▶ _Aim_: Transcribe the lines from the one containing "Two things are" to the last line, inclusive, word for word. Include no pictures.

▶ _Data to process_:
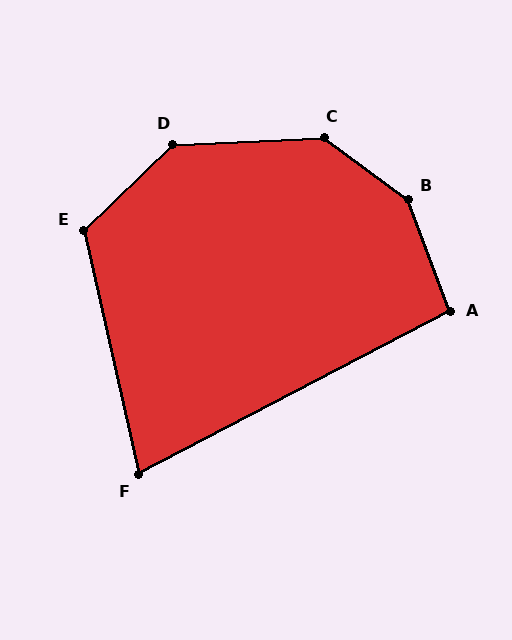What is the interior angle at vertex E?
Approximately 121 degrees (obtuse).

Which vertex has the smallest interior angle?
F, at approximately 75 degrees.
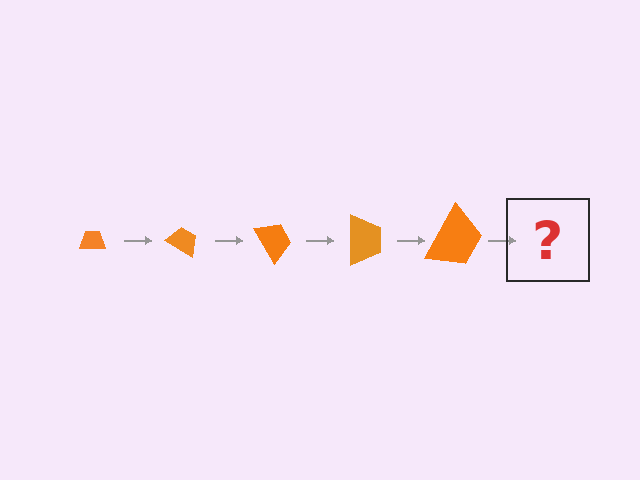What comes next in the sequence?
The next element should be a trapezoid, larger than the previous one and rotated 150 degrees clockwise from the start.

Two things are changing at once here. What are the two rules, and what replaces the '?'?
The two rules are that the trapezoid grows larger each step and it rotates 30 degrees clockwise each step. The '?' should be a trapezoid, larger than the previous one and rotated 150 degrees clockwise from the start.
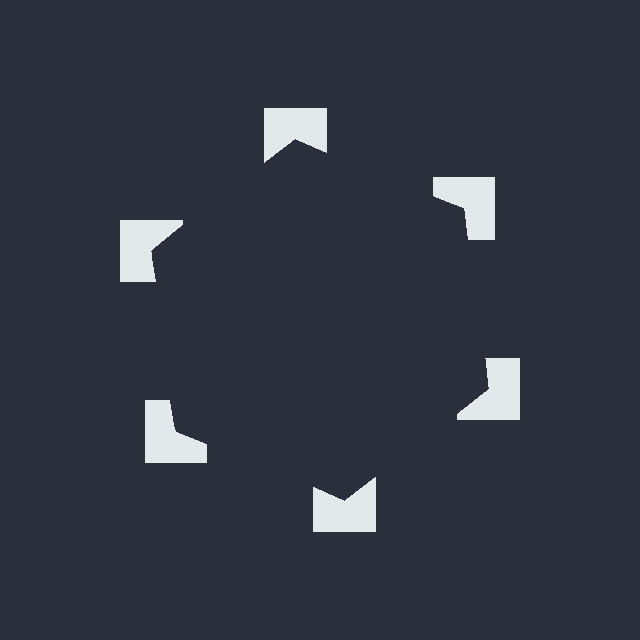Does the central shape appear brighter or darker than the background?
It typically appears slightly darker than the background, even though no actual brightness change is drawn.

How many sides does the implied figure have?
6 sides.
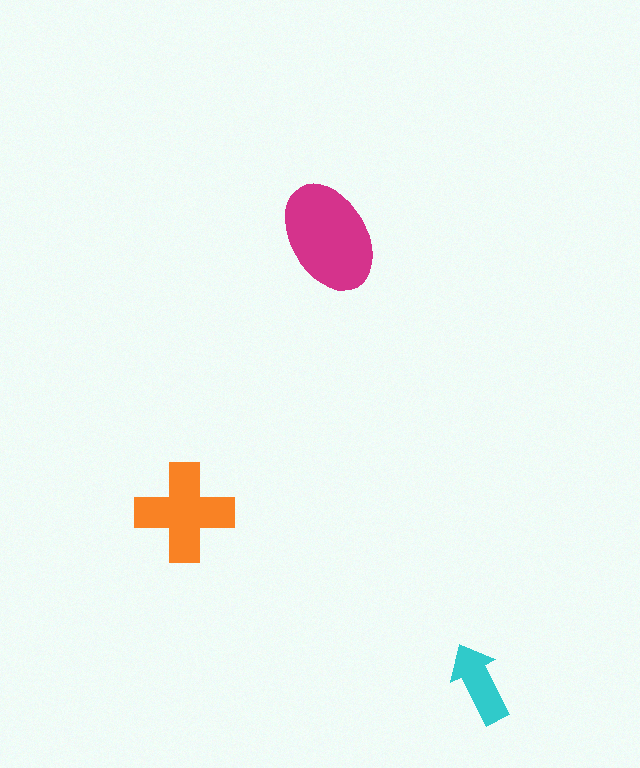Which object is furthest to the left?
The orange cross is leftmost.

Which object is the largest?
The magenta ellipse.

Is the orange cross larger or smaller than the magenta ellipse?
Smaller.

▶ _Completed task_:
Two things are changing at once here. What are the two rules, and what replaces the '?'?
The two rules are that the trapezoid grows larger each step and it rotates 30 degrees clockwise each step. The '?' should be a trapezoid, larger than the previous one and rotated 150 degrees clockwise from the start.
Does the central shape appear brighter or darker than the background?
It typically appears slightly darker than the background, even though no actual brightness change is drawn.

How many sides does the implied figure have?
6 sides.
Which object is furthest to the left?
The orange cross is leftmost.

Which object is the largest?
The magenta ellipse.

Is the orange cross larger or smaller than the magenta ellipse?
Smaller.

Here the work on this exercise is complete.